Material shown ::
● ● ● ● ● ● ●

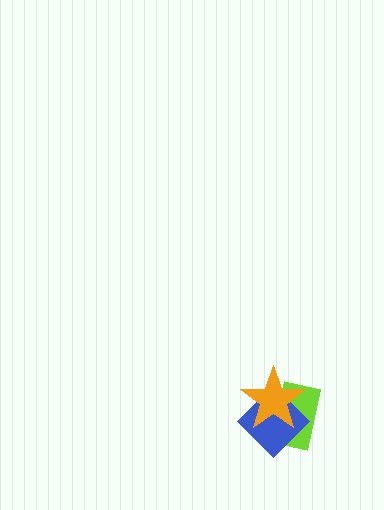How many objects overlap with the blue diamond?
2 objects overlap with the blue diamond.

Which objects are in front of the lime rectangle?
2 objects cover part of the lime rectangle: the blue diamond and the orange star.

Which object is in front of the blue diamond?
The orange star is in front of the blue diamond.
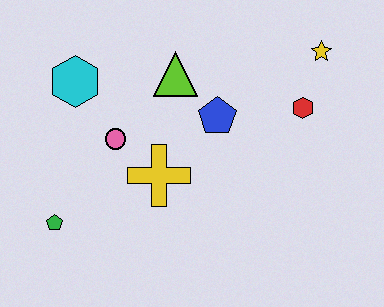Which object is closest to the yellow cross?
The pink circle is closest to the yellow cross.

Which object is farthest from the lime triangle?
The green pentagon is farthest from the lime triangle.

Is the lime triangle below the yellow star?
Yes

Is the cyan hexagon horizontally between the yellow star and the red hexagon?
No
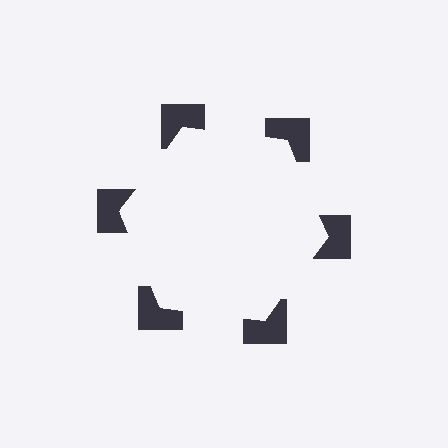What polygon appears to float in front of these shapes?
An illusory hexagon — its edges are inferred from the aligned wedge cuts in the notched squares, not physically drawn.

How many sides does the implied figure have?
6 sides.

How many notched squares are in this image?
There are 6 — one at each vertex of the illusory hexagon.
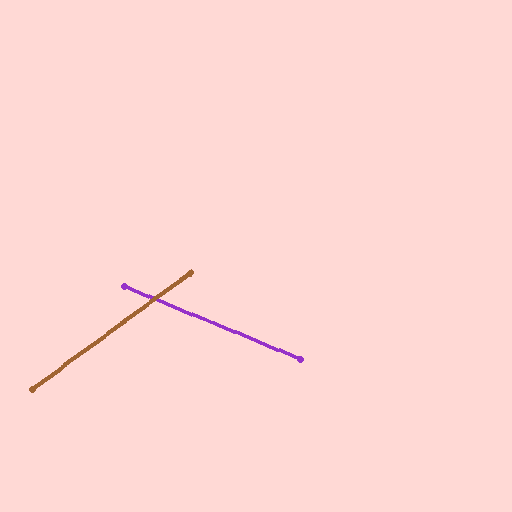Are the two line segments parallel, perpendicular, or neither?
Neither parallel nor perpendicular — they differ by about 59°.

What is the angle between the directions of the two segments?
Approximately 59 degrees.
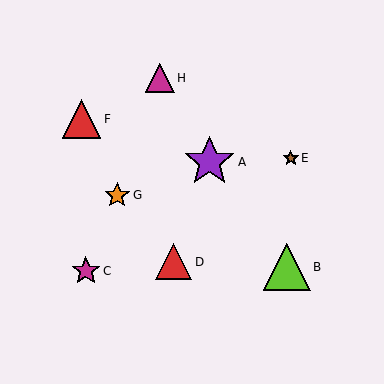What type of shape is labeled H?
Shape H is a magenta triangle.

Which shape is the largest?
The lime triangle (labeled B) is the largest.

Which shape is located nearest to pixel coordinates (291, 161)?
The brown star (labeled E) at (291, 158) is nearest to that location.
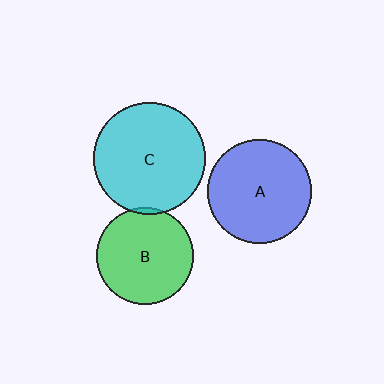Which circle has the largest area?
Circle C (cyan).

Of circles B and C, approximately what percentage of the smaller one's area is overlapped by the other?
Approximately 5%.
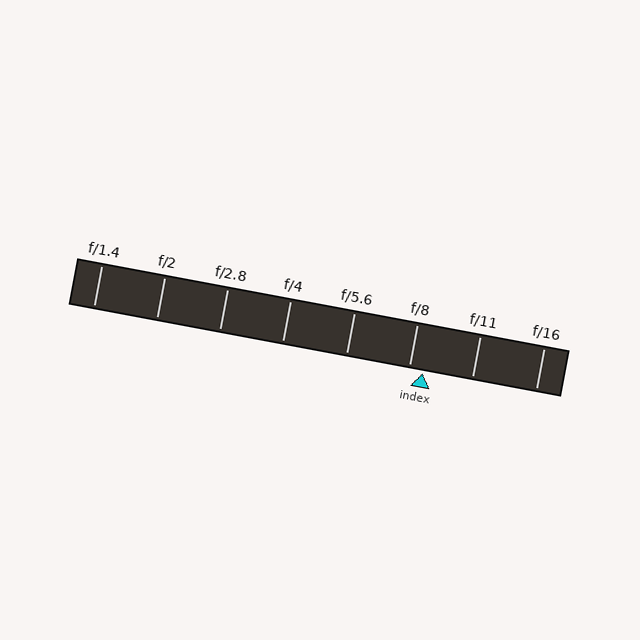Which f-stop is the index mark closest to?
The index mark is closest to f/8.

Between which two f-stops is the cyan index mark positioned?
The index mark is between f/8 and f/11.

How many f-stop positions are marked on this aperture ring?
There are 8 f-stop positions marked.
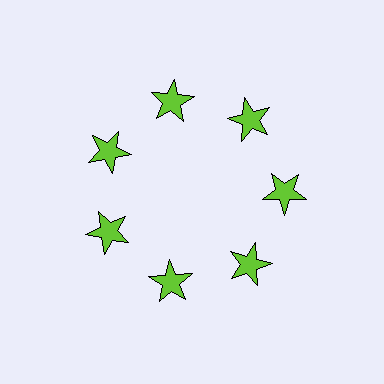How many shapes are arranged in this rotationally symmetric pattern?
There are 7 shapes, arranged in 7 groups of 1.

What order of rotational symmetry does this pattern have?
This pattern has 7-fold rotational symmetry.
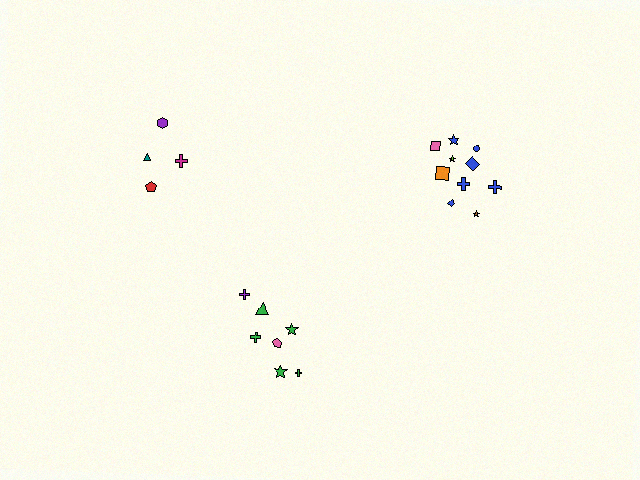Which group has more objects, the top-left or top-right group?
The top-right group.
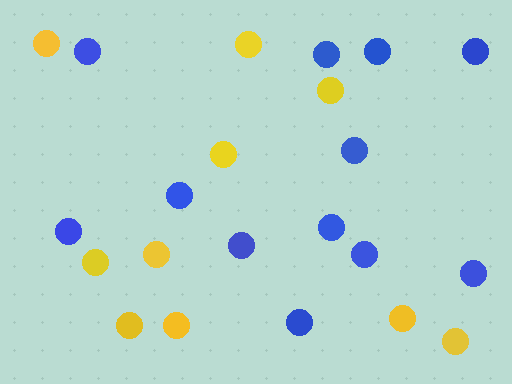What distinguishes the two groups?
There are 2 groups: one group of yellow circles (10) and one group of blue circles (12).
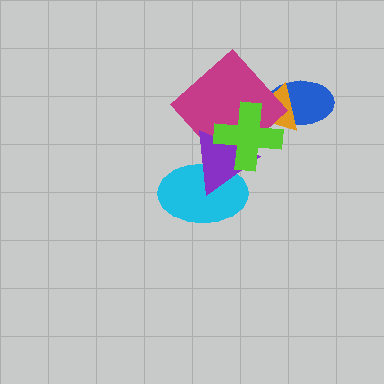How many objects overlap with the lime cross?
3 objects overlap with the lime cross.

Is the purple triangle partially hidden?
Yes, it is partially covered by another shape.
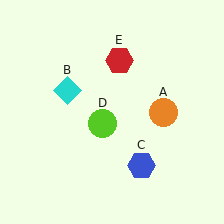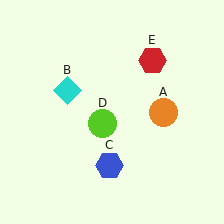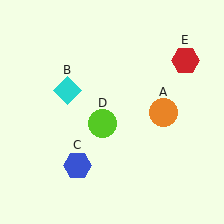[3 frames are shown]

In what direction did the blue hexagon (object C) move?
The blue hexagon (object C) moved left.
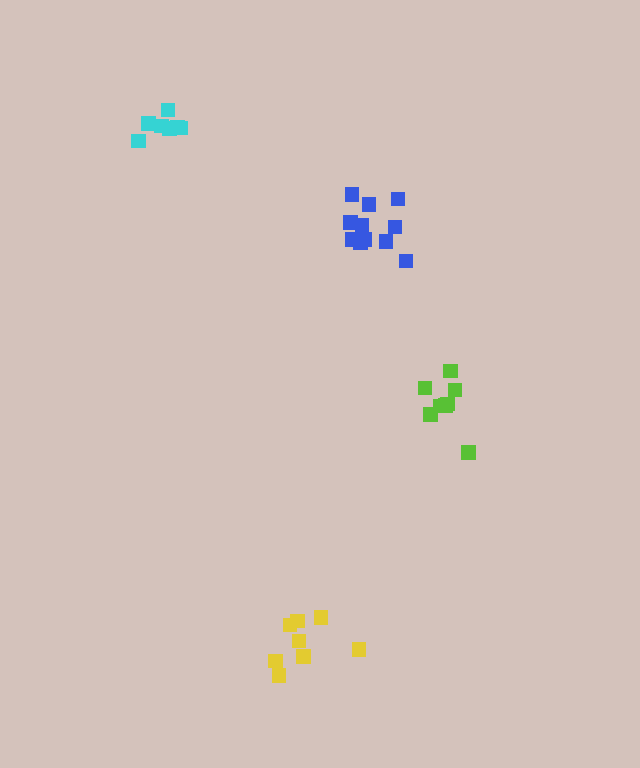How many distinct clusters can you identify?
There are 4 distinct clusters.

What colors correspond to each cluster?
The clusters are colored: yellow, blue, lime, cyan.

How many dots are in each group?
Group 1: 8 dots, Group 2: 11 dots, Group 3: 8 dots, Group 4: 7 dots (34 total).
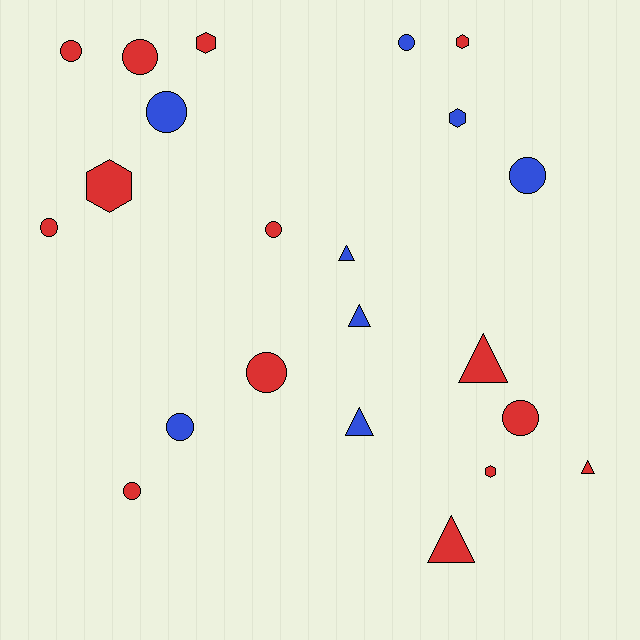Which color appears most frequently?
Red, with 14 objects.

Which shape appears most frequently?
Circle, with 11 objects.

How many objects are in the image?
There are 22 objects.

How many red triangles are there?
There are 3 red triangles.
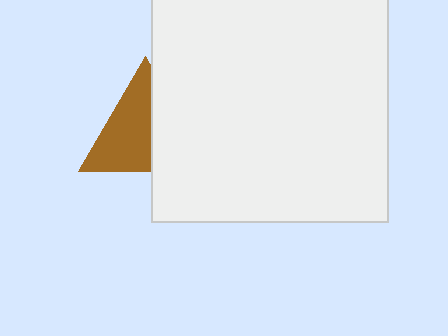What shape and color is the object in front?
The object in front is a white square.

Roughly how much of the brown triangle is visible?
About half of it is visible (roughly 59%).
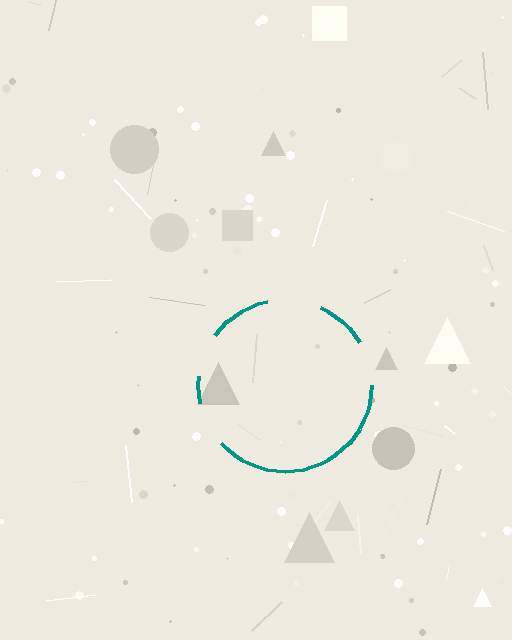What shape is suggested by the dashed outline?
The dashed outline suggests a circle.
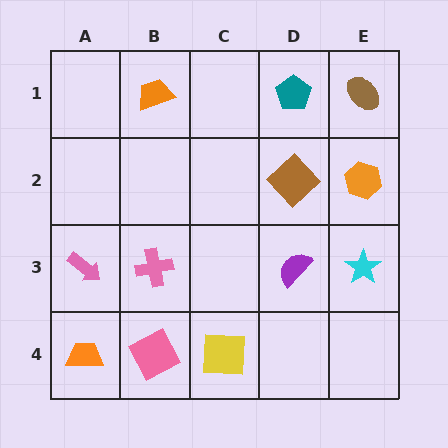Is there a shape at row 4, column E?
No, that cell is empty.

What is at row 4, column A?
An orange trapezoid.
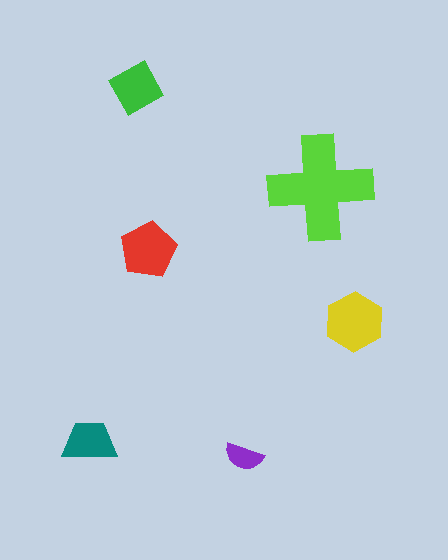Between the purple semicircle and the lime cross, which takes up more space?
The lime cross.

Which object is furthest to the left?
The teal trapezoid is leftmost.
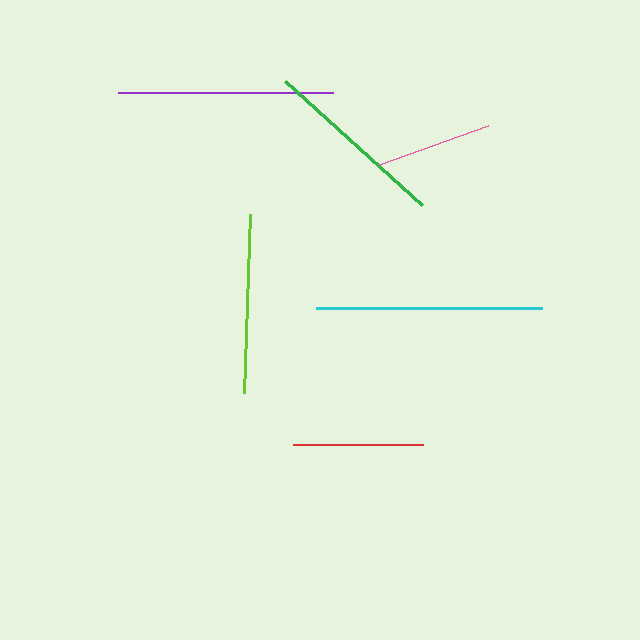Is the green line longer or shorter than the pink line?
The green line is longer than the pink line.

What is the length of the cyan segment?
The cyan segment is approximately 225 pixels long.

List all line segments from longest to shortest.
From longest to shortest: cyan and purple (about equal), green and lime (about equal), red, pink.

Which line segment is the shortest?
The pink line is the shortest at approximately 116 pixels.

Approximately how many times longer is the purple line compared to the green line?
The purple line is approximately 1.2 times the length of the green line.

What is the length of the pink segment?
The pink segment is approximately 116 pixels long.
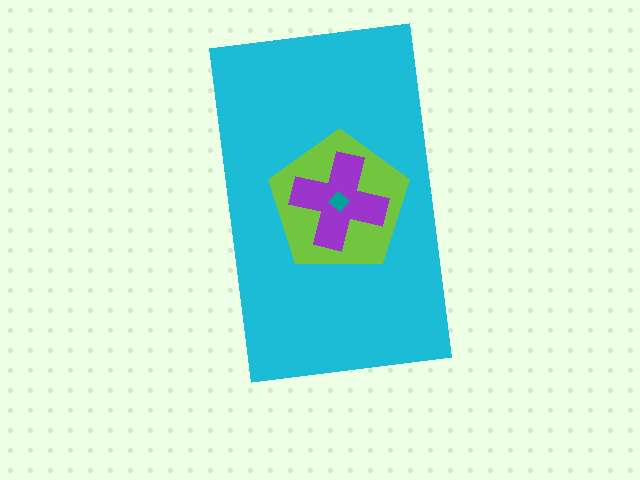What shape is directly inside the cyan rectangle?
The lime pentagon.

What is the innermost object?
The teal diamond.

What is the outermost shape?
The cyan rectangle.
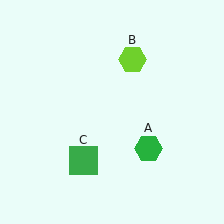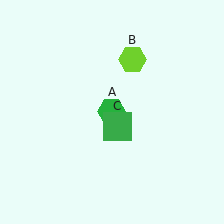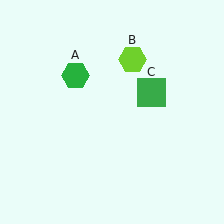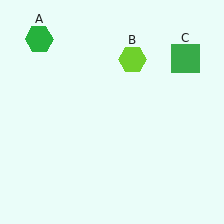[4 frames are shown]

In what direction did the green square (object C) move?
The green square (object C) moved up and to the right.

● ● ● ● ● ● ●

Transcribe the material exactly, leaving every picture out.

Solution for this task ::
How many objects overlap with the blue diamond?
2 objects overlap with the blue diamond.

Which objects are in front of the lime rectangle?
2 objects cover part of the lime rectangle: the blue diamond and the orange star.

Which object is in front of the blue diamond?
The orange star is in front of the blue diamond.
Which object is closest to the yellow cross?
The pink circle is closest to the yellow cross.

Which object is farthest from the lime triangle?
The green pentagon is farthest from the lime triangle.

Is the lime triangle below the yellow star?
Yes

Is the cyan hexagon horizontally between the yellow star and the red hexagon?
No
What polygon appears to float in front of these shapes?
An illusory hexagon — its edges are inferred from the aligned wedge cuts in the notched squares, not physically drawn.

How many sides does the implied figure have?
6 sides.

How many notched squares are in this image?
There are 6 — one at each vertex of the illusory hexagon.
Are the two line segments parallel, perpendicular, or neither?
Neither parallel nor perpendicular — they differ by about 59°.

What is the angle between the directions of the two segments?
Approximately 59 degrees.
What type of shape is labeled H?
Shape H is a magenta triangle.

Which shape is the largest?
The lime triangle (labeled B) is the largest.

Which shape is located nearest to pixel coordinates (291, 161)?
The brown star (labeled E) at (291, 158) is nearest to that location.
Which circle has the largest area?
Circle C (cyan).

Of circles B and C, approximately what percentage of the smaller one's area is overlapped by the other?
Approximately 5%.
Which f-stop is the index mark closest to?
The index mark is closest to f/8.

Between which two f-stops is the cyan index mark positioned?
The index mark is between f/8 and f/11.

How many f-stop positions are marked on this aperture ring?
There are 8 f-stop positions marked.
How many shapes are arranged in this rotationally symmetric pattern?
There are 7 shapes, arranged in 7 groups of 1.

What order of rotational symmetry does this pattern have?
This pattern has 7-fold rotational symmetry.
Which group has more objects, the top-left or top-right group?
The top-right group.
What distinguishes the two groups?
There are 2 groups: one group of yellow circles (10) and one group of blue circles (12).
How many objects overlap with the lime cross?
3 objects overlap with the lime cross.

Is the purple triangle partially hidden?
Yes, it is partially covered by another shape.
[3 frames are shown]

In what direction did the blue hexagon (object C) move?
The blue hexagon (object C) moved left.
How many distinct clusters can you identify?
There are 4 distinct clusters.

What colors correspond to each cluster?
The clusters are colored: yellow, blue, lime, cyan.

How many dots are in each group?
Group 1: 8 dots, Group 2: 11 dots, Group 3: 8 dots, Group 4: 7 dots (34 total).
Which color appears most frequently?
Red, with 14 objects.

Which shape appears most frequently?
Circle, with 11 objects.

How many objects are in the image?
There are 22 objects.

How many red triangles are there?
There are 3 red triangles.
What shape and color is the object in front?
The object in front is a white square.

Roughly how much of the brown triangle is visible?
About half of it is visible (roughly 59%).
What shape is suggested by the dashed outline?
The dashed outline suggests a circle.
Is there a shape at row 4, column E?
No, that cell is empty.

What is at row 4, column A?
An orange trapezoid.
Between the purple semicircle and the lime cross, which takes up more space?
The lime cross.

Which object is furthest to the left?
The teal trapezoid is leftmost.
Is the green line longer or shorter than the pink line?
The green line is longer than the pink line.

What is the length of the cyan segment?
The cyan segment is approximately 225 pixels long.

List all line segments from longest to shortest.
From longest to shortest: cyan and purple (about equal), green and lime (about equal), red, pink.

Which line segment is the shortest?
The pink line is the shortest at approximately 116 pixels.

Approximately how many times longer is the purple line compared to the green line?
The purple line is approximately 1.2 times the length of the green line.

What is the length of the pink segment?
The pink segment is approximately 116 pixels long.
What shape is directly inside the cyan rectangle?
The lime pentagon.

What is the innermost object?
The teal diamond.

What is the outermost shape?
The cyan rectangle.
[4 frames are shown]

In what direction did the green square (object C) move?
The green square (object C) moved up and to the right.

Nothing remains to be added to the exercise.